Geometric shape question records:

################

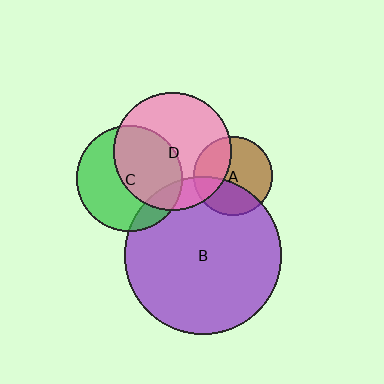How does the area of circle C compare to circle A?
Approximately 1.8 times.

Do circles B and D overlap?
Yes.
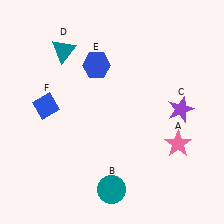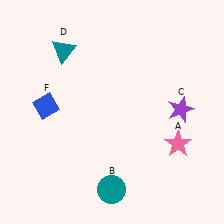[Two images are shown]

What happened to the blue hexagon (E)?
The blue hexagon (E) was removed in Image 2. It was in the top-left area of Image 1.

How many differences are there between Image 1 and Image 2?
There is 1 difference between the two images.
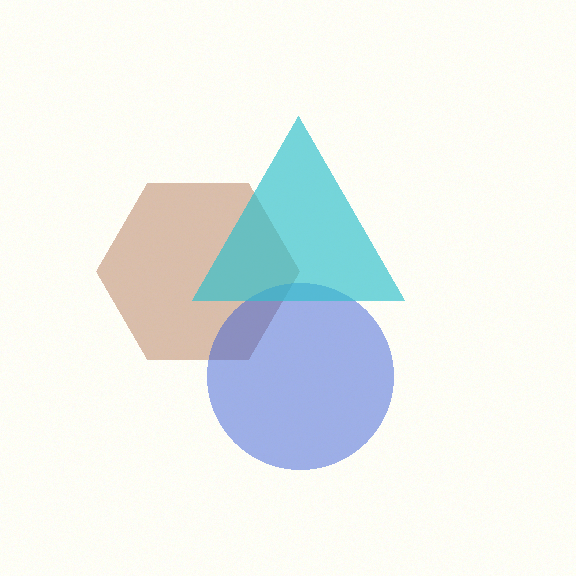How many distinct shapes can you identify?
There are 3 distinct shapes: a brown hexagon, a blue circle, a cyan triangle.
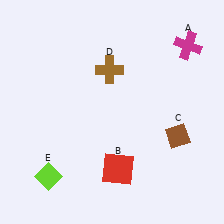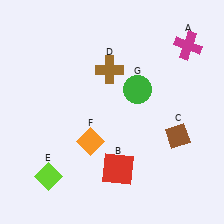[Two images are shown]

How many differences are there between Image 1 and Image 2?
There are 2 differences between the two images.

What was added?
An orange diamond (F), a green circle (G) were added in Image 2.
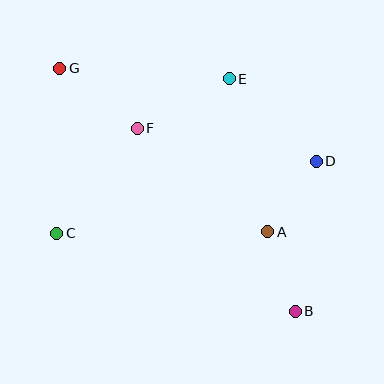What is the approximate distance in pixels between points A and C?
The distance between A and C is approximately 211 pixels.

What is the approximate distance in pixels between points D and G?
The distance between D and G is approximately 273 pixels.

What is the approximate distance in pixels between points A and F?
The distance between A and F is approximately 167 pixels.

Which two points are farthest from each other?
Points B and G are farthest from each other.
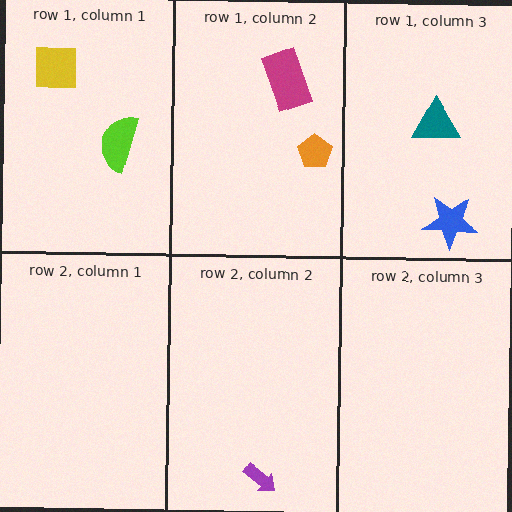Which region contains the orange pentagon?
The row 1, column 2 region.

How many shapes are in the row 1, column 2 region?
2.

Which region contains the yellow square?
The row 1, column 1 region.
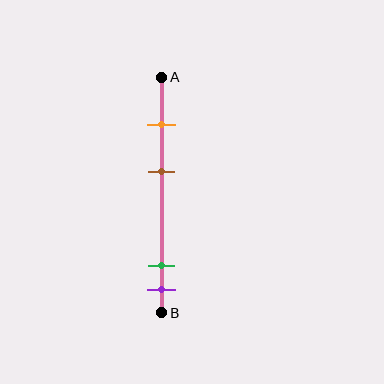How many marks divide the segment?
There are 4 marks dividing the segment.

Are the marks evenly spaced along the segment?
No, the marks are not evenly spaced.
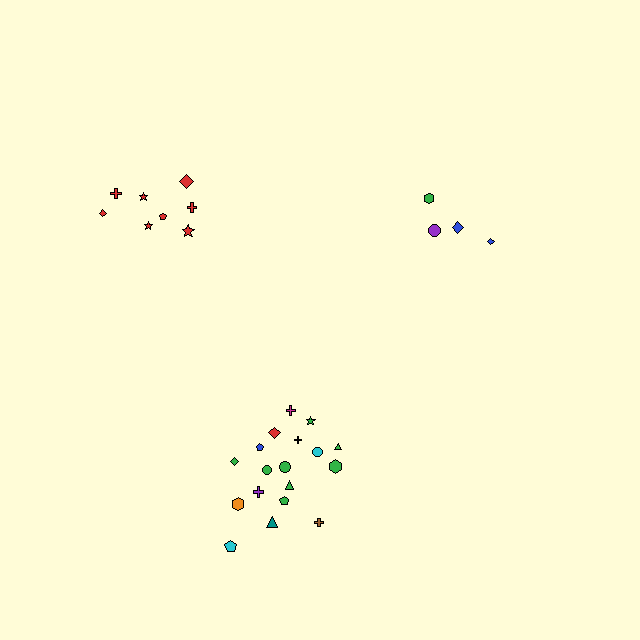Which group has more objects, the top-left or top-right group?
The top-left group.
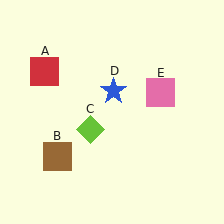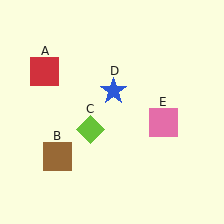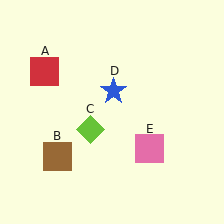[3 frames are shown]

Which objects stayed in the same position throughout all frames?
Red square (object A) and brown square (object B) and lime diamond (object C) and blue star (object D) remained stationary.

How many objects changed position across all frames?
1 object changed position: pink square (object E).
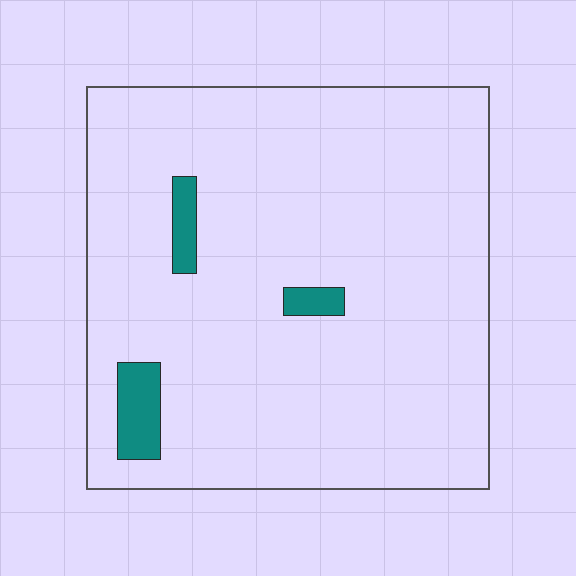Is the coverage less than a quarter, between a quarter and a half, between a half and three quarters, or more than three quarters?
Less than a quarter.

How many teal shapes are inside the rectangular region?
3.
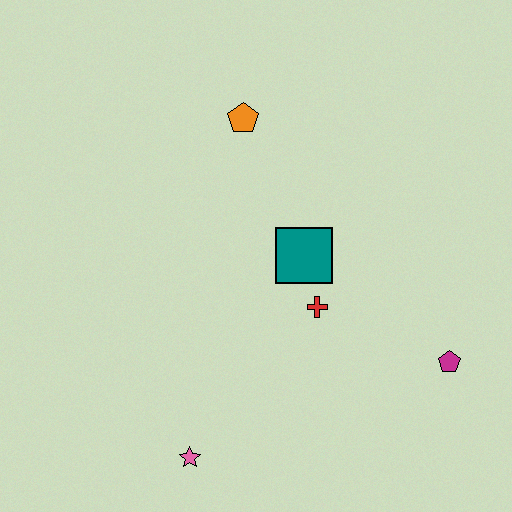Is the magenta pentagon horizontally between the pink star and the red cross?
No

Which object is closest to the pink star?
The red cross is closest to the pink star.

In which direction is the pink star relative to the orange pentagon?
The pink star is below the orange pentagon.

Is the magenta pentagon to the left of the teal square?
No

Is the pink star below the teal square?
Yes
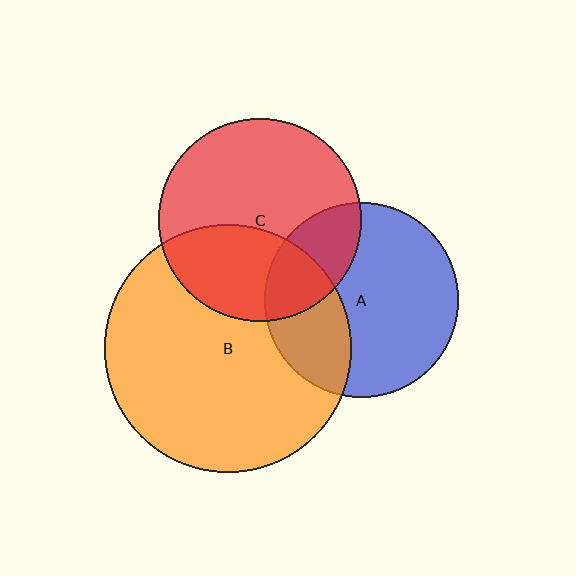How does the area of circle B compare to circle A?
Approximately 1.6 times.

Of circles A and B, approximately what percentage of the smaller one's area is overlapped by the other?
Approximately 30%.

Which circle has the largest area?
Circle B (orange).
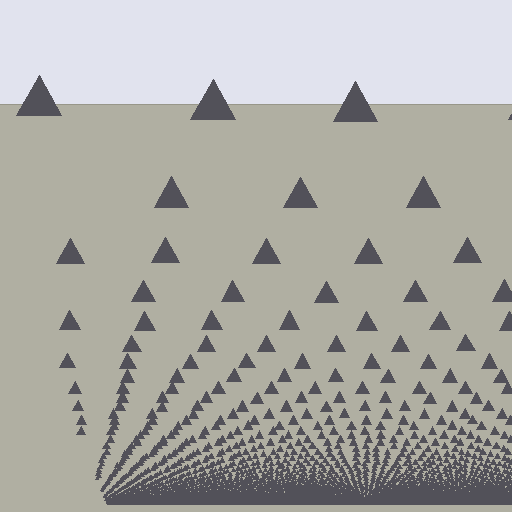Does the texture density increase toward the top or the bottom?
Density increases toward the bottom.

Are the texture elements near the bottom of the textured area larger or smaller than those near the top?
Smaller. The gradient is inverted — elements near the bottom are smaller and denser.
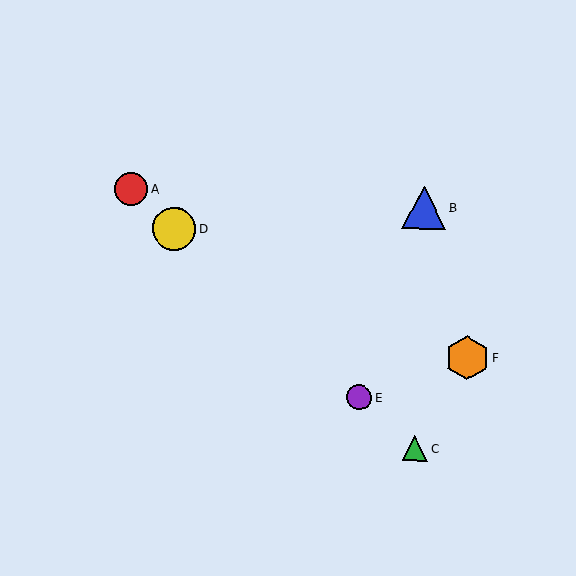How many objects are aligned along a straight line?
4 objects (A, C, D, E) are aligned along a straight line.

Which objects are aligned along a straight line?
Objects A, C, D, E are aligned along a straight line.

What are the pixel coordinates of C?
Object C is at (415, 448).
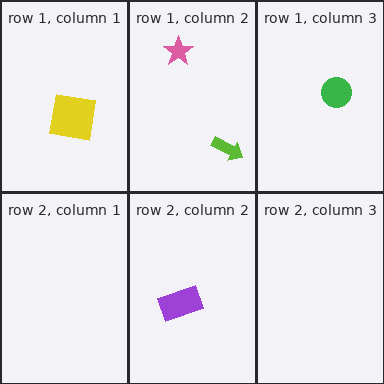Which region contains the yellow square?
The row 1, column 1 region.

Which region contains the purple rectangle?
The row 2, column 2 region.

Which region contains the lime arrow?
The row 1, column 2 region.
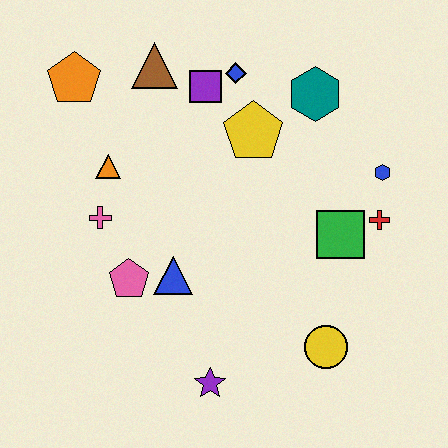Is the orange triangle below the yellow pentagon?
Yes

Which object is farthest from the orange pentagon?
The yellow circle is farthest from the orange pentagon.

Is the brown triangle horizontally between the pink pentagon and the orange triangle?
No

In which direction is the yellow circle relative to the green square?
The yellow circle is below the green square.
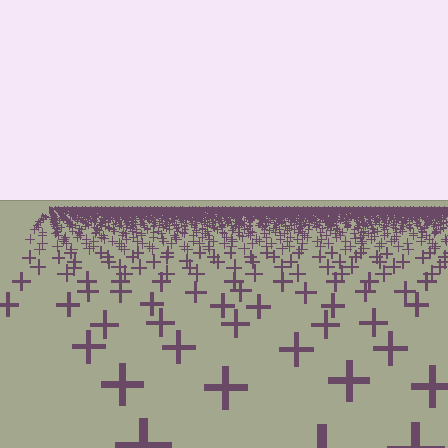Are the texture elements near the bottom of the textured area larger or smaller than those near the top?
Larger. Near the bottom, elements are closer to the viewer and appear at a bigger on-screen size.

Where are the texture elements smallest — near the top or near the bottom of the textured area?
Near the top.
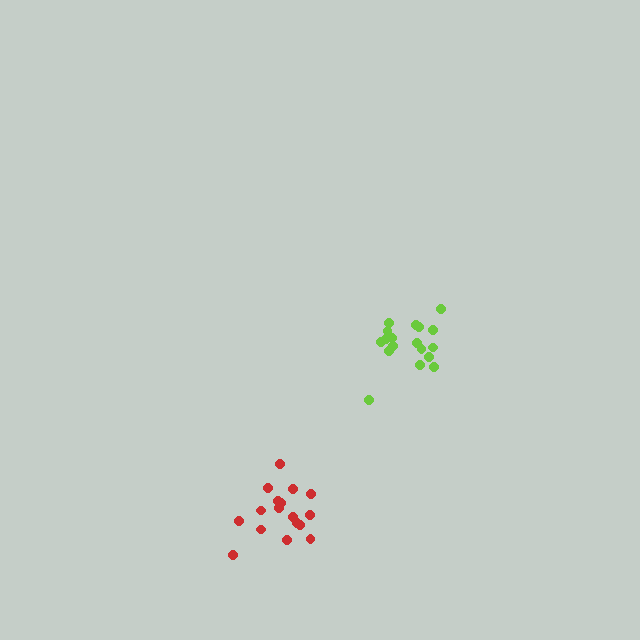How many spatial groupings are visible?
There are 2 spatial groupings.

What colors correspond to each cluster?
The clusters are colored: red, lime.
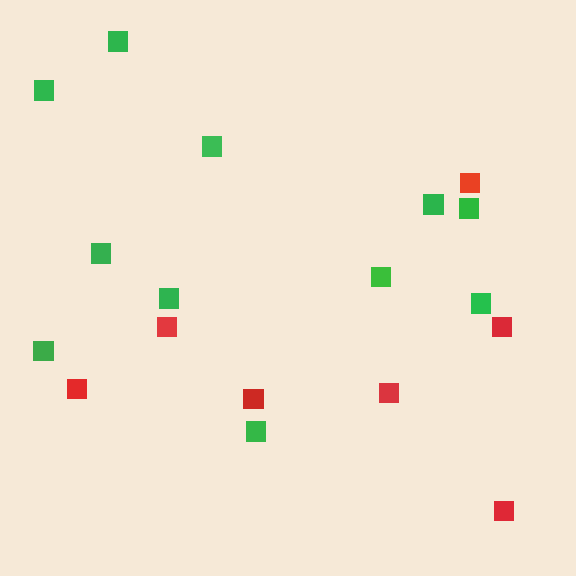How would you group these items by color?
There are 2 groups: one group of red squares (7) and one group of green squares (11).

################

__Work to do__:
Skip the pictures, then retype every line above exactly.

__Answer to this exercise__:
How does the area of circle C compare to circle A?
Approximately 1.8 times.

Do circles B and D overlap?
Yes.
[Two images are shown]

What happened to the blue hexagon (E)?
The blue hexagon (E) was removed in Image 2. It was in the top-left area of Image 1.

How many differences are there between Image 1 and Image 2?
There is 1 difference between the two images.
How many distinct shapes can you identify?
There are 3 distinct shapes: a brown hexagon, a blue circle, a cyan triangle.
[Two images are shown]

How many differences are there between Image 1 and Image 2?
There are 2 differences between the two images.

What was added?
An orange diamond (F), a green circle (G) were added in Image 2.
What is the approximate distance in pixels between points A and C?
The distance between A and C is approximately 211 pixels.

What is the approximate distance in pixels between points D and G?
The distance between D and G is approximately 273 pixels.

What is the approximate distance in pixels between points A and F?
The distance between A and F is approximately 167 pixels.

Which two points are farthest from each other?
Points B and G are farthest from each other.
Which region contains the orange pentagon?
The row 1, column 2 region.

How many shapes are in the row 1, column 2 region?
2.

Which region contains the yellow square?
The row 1, column 1 region.
How many marks divide the segment?
There are 4 marks dividing the segment.

Are the marks evenly spaced along the segment?
No, the marks are not evenly spaced.
Which group has more objects, the top-left or top-right group?
The top-left group.
[3 frames are shown]

Which objects stayed in the same position throughout all frames?
Red square (object A) and brown square (object B) and lime diamond (object C) and blue star (object D) remained stationary.

How many objects changed position across all frames?
1 object changed position: pink square (object E).
Is the coverage less than a quarter, between a quarter and a half, between a half and three quarters, or more than three quarters?
Less than a quarter.

How many teal shapes are inside the rectangular region?
3.
Is the magenta pentagon horizontally between the pink star and the red cross?
No

Which object is closest to the pink star?
The red cross is closest to the pink star.

In which direction is the pink star relative to the orange pentagon?
The pink star is below the orange pentagon.

Is the magenta pentagon to the left of the teal square?
No

Is the pink star below the teal square?
Yes
How does the area of circle B compare to circle A?
Approximately 1.6 times.

Of circles A and B, approximately what percentage of the smaller one's area is overlapped by the other?
Approximately 30%.

Which circle has the largest area?
Circle B (orange).
Does the texture density increase toward the top or the bottom?
Density increases toward the bottom.

Are the texture elements near the bottom of the textured area larger or smaller than those near the top?
Smaller. The gradient is inverted — elements near the bottom are smaller and denser.
How many objects are aligned along a straight line?
4 objects (A, C, D, E) are aligned along a straight line.

Which objects are aligned along a straight line?
Objects A, C, D, E are aligned along a straight line.

What are the pixel coordinates of C?
Object C is at (415, 448).
Which region contains the yellow square?
The row 1, column 1 region.

Which region contains the purple rectangle?
The row 2, column 2 region.

Which region contains the lime arrow?
The row 1, column 2 region.
Is the orange triangle below the yellow pentagon?
Yes

Which object is farthest from the orange pentagon?
The yellow circle is farthest from the orange pentagon.

Is the brown triangle horizontally between the pink pentagon and the orange triangle?
No

In which direction is the yellow circle relative to the green square?
The yellow circle is below the green square.
Are the texture elements near the bottom of the textured area larger or smaller than those near the top?
Larger. Near the bottom, elements are closer to the viewer and appear at a bigger on-screen size.

Where are the texture elements smallest — near the top or near the bottom of the textured area?
Near the top.
How many spatial groupings are visible?
There are 2 spatial groupings.

What colors correspond to each cluster?
The clusters are colored: red, lime.
How would you group these items by color?
There are 2 groups: one group of red squares (7) and one group of green squares (11).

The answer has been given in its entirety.